--- Begin Supplied data ---

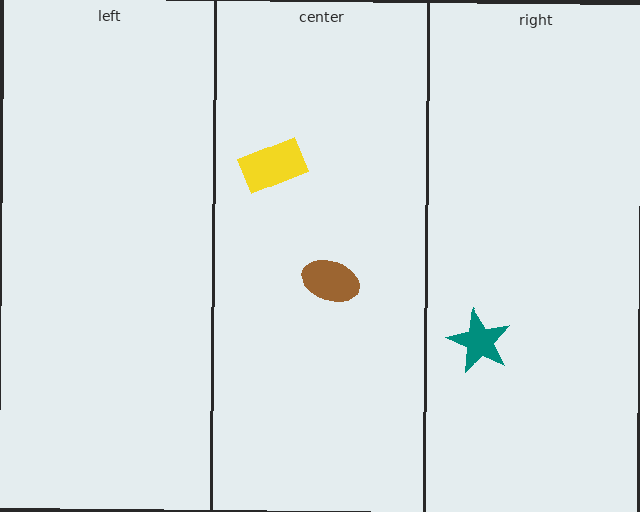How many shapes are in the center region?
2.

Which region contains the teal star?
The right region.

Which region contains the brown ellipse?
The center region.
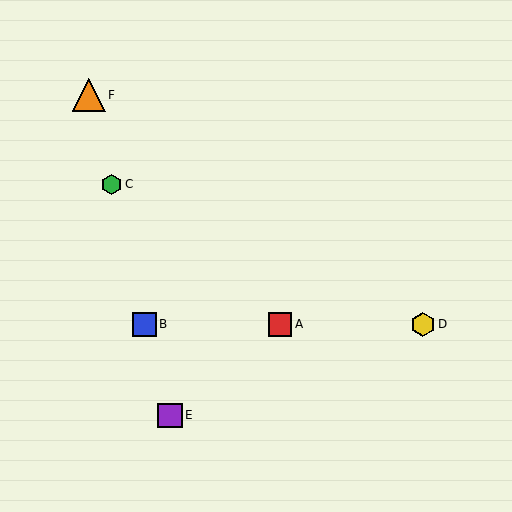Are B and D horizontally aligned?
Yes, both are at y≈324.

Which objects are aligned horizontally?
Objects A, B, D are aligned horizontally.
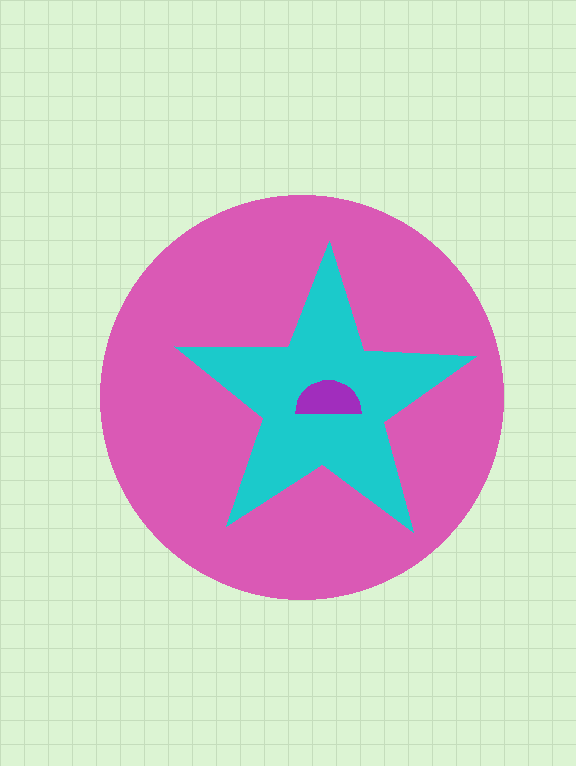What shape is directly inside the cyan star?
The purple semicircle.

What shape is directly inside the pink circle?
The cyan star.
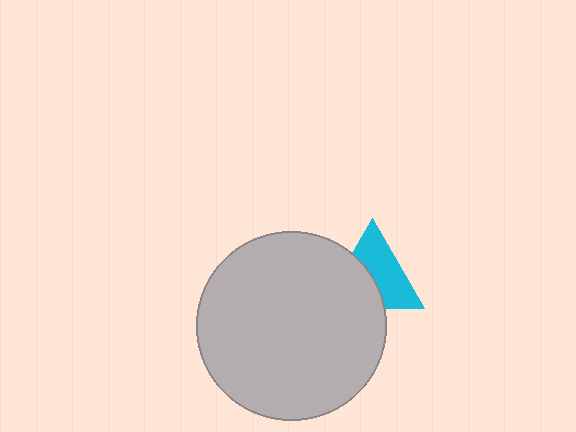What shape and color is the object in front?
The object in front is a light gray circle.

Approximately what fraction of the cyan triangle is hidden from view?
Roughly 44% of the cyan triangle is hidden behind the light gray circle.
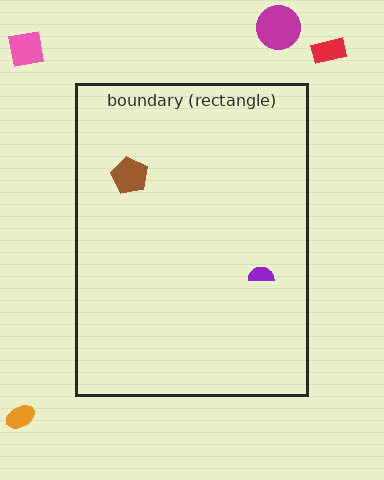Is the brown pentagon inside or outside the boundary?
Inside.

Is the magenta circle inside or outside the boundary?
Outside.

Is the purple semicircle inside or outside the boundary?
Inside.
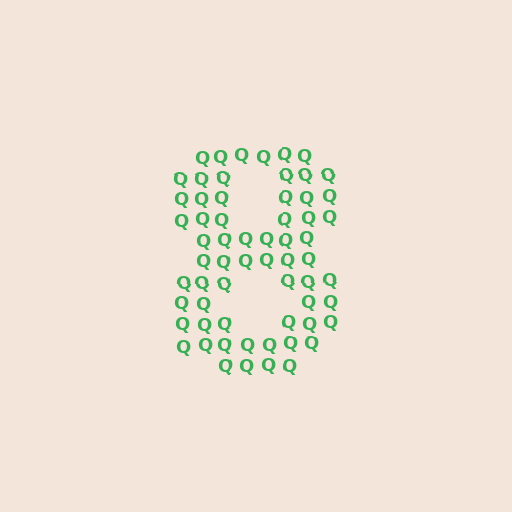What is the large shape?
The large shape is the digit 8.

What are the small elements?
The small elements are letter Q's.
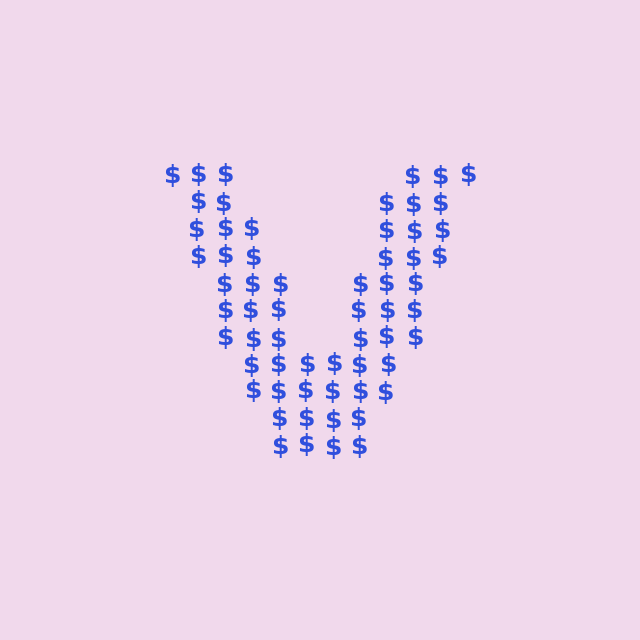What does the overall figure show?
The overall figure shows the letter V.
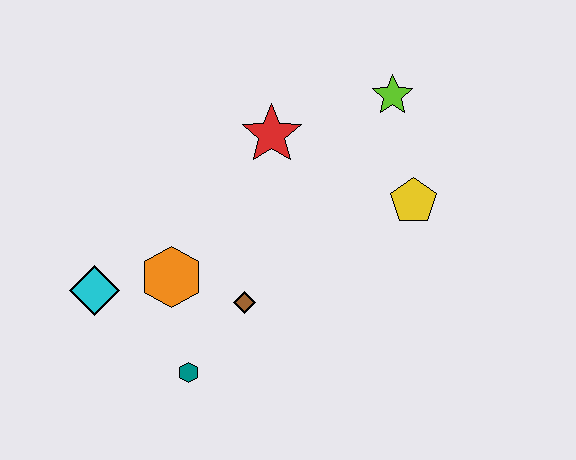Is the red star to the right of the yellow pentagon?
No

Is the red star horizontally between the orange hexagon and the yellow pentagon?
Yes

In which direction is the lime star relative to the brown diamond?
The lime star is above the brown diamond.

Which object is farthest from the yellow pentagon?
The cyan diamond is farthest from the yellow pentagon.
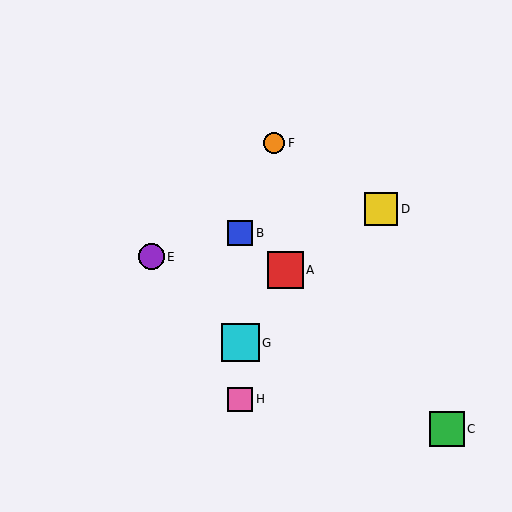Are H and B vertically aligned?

--- End Supplied data ---

■ What is required
Without the pictures, repeat all the records word for word.

■ Result
How many shapes are in the center region?
2.

Which region contains the teal star?
The right region.

Which region contains the brown ellipse?
The center region.
Are B and D horizontally aligned?
Yes, both are at y≈324.

Which objects are aligned horizontally?
Objects A, B, D are aligned horizontally.
What shape is directly inside the cyan star?
The purple semicircle.

What shape is directly inside the pink circle?
The cyan star.
What shape and color is the object in front?
The object in front is a light gray circle.

Approximately what fraction of the cyan triangle is hidden from view?
Roughly 44% of the cyan triangle is hidden behind the light gray circle.
Is the brown pentagon inside or outside the boundary?
Inside.

Is the magenta circle inside or outside the boundary?
Outside.

Is the purple semicircle inside or outside the boundary?
Inside.
What is the large shape?
The large shape is the digit 8.

What are the small elements?
The small elements are letter Q's.
What does the overall figure show?
The overall figure shows the letter V.
Is the red star to the right of the yellow pentagon?
No

Is the red star horizontally between the orange hexagon and the yellow pentagon?
Yes

In which direction is the lime star relative to the brown diamond?
The lime star is above the brown diamond.

Which object is farthest from the yellow pentagon?
The cyan diamond is farthest from the yellow pentagon.
Are H and B vertically aligned?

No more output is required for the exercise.